» WHAT IS ASKED
Give again only what runs from the line with "What position from the top is the magenta" to the final line of the entries below, exactly as written and without pictures.

Source records
------------------------------------------------
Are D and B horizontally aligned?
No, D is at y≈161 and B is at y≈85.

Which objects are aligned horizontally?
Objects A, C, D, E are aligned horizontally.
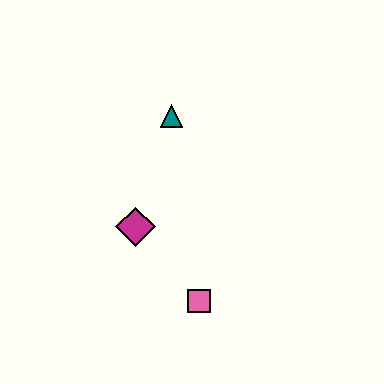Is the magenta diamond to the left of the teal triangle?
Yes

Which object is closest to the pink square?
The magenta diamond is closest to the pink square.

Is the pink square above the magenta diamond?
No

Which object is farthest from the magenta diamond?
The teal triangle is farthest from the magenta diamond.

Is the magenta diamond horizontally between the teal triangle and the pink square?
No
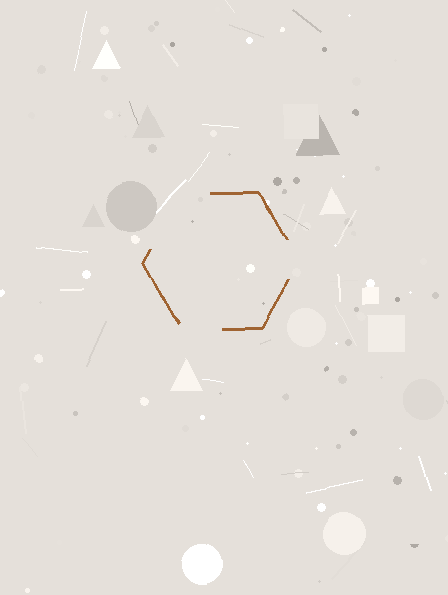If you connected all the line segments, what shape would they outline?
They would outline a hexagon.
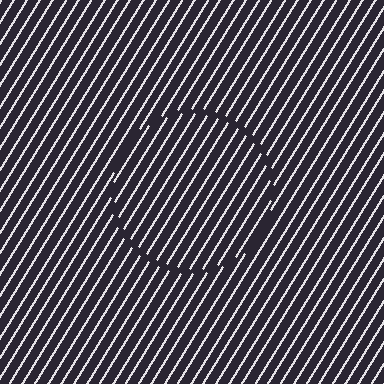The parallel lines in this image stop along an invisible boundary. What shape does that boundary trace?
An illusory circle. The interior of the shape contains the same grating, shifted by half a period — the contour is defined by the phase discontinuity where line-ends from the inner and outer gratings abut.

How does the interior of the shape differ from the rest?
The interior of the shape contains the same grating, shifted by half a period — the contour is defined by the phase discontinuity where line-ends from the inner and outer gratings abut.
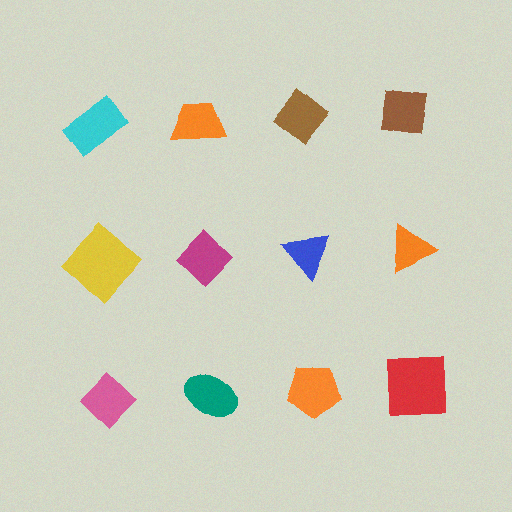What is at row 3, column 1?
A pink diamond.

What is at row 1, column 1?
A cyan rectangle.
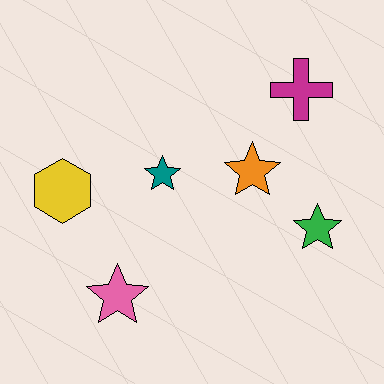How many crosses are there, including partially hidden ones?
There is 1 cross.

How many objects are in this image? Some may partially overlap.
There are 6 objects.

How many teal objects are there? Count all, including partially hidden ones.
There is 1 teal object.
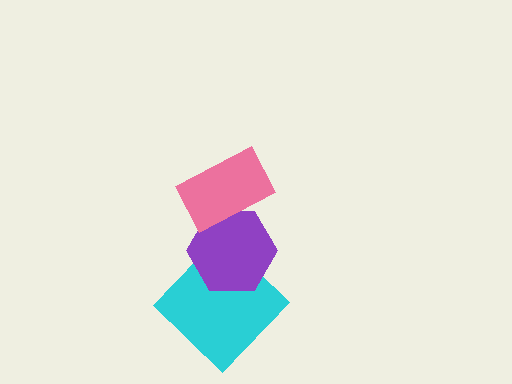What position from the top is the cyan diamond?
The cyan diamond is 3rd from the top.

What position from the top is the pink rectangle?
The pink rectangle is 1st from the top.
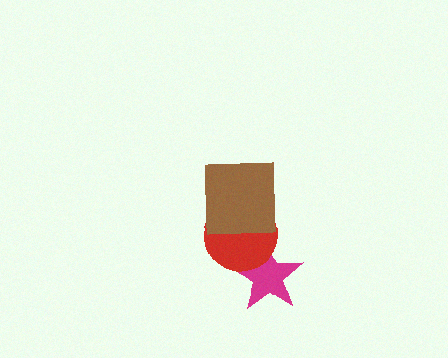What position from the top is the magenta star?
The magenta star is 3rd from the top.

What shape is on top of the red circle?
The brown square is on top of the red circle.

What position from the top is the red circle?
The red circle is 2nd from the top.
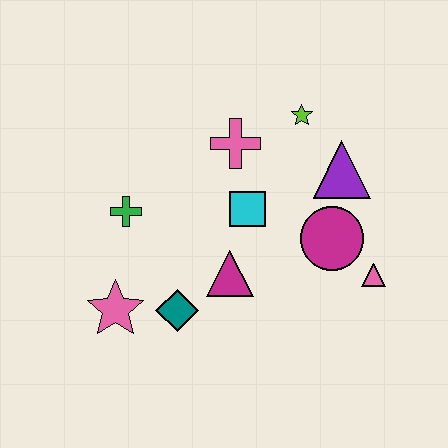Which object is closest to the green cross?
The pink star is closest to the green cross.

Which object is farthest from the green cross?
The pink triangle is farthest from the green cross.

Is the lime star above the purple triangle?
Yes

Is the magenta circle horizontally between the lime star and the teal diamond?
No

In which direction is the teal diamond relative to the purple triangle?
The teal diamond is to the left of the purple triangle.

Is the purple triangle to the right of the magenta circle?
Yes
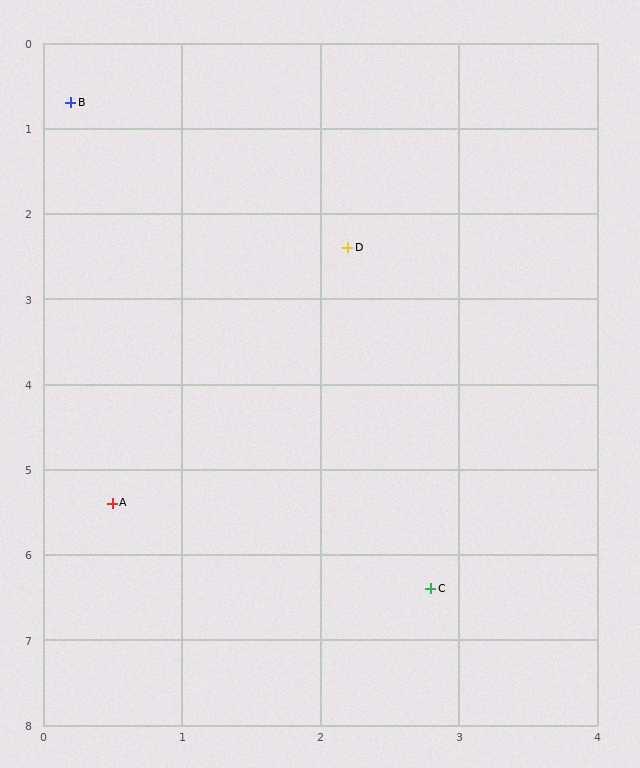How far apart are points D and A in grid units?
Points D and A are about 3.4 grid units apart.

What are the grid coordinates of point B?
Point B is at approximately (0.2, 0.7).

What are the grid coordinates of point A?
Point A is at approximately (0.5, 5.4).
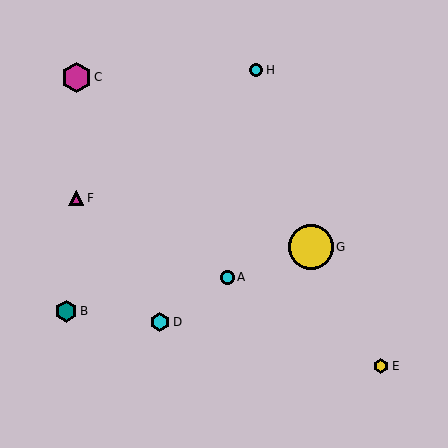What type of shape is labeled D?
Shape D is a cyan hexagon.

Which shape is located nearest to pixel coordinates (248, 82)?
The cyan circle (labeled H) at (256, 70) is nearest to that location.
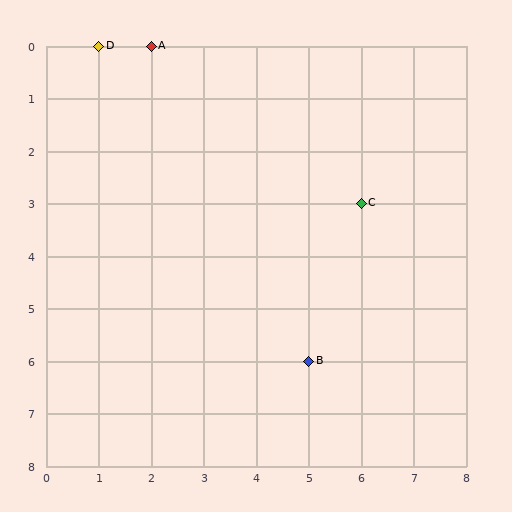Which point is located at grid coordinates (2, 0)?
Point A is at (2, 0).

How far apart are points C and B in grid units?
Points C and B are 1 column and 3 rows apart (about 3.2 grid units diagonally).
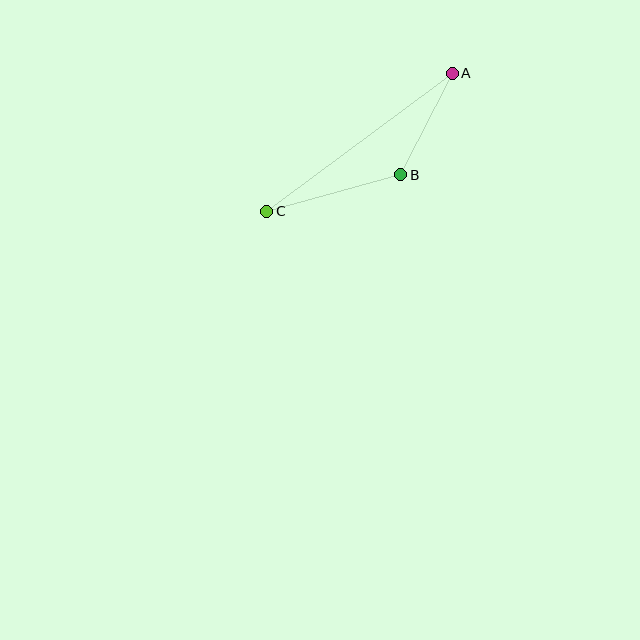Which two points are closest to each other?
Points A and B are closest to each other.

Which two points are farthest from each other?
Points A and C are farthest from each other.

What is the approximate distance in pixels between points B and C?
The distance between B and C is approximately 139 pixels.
------------------------------------------------
» TASK OUTPUT
What position from the top is the magenta star?
The magenta star is 3rd from the top.

What shape is on top of the red circle?
The brown square is on top of the red circle.

What position from the top is the red circle?
The red circle is 2nd from the top.
Which object is closest to the green cross?
The pink star is closest to the green cross.

Which object is farthest from the green cross?
The pink triangle is farthest from the green cross.

Is the lime star above the purple triangle?
Yes

Is the magenta circle horizontally between the lime star and the teal diamond?
No

In which direction is the teal diamond relative to the purple triangle?
The teal diamond is to the left of the purple triangle.

Is the purple triangle to the right of the magenta circle?
Yes
How far apart are points D and A in grid units?
Points D and A are about 3.4 grid units apart.

What are the grid coordinates of point B?
Point B is at approximately (0.2, 0.7).

What are the grid coordinates of point A?
Point A is at approximately (0.5, 5.4).
What type of shape is labeled D?
Shape D is a cyan hexagon.

Which shape is located nearest to pixel coordinates (248, 82)?
The cyan circle (labeled H) at (256, 70) is nearest to that location.
Which point is located at grid coordinates (2, 0)?
Point A is at (2, 0).

How far apart are points C and B in grid units?
Points C and B are 1 column and 3 rows apart (about 3.2 grid units diagonally).
Which two points are closest to each other?
Points A and B are closest to each other.

Which two points are farthest from each other?
Points A and C are farthest from each other.

What is the approximate distance in pixels between points B and C?
The distance between B and C is approximately 139 pixels.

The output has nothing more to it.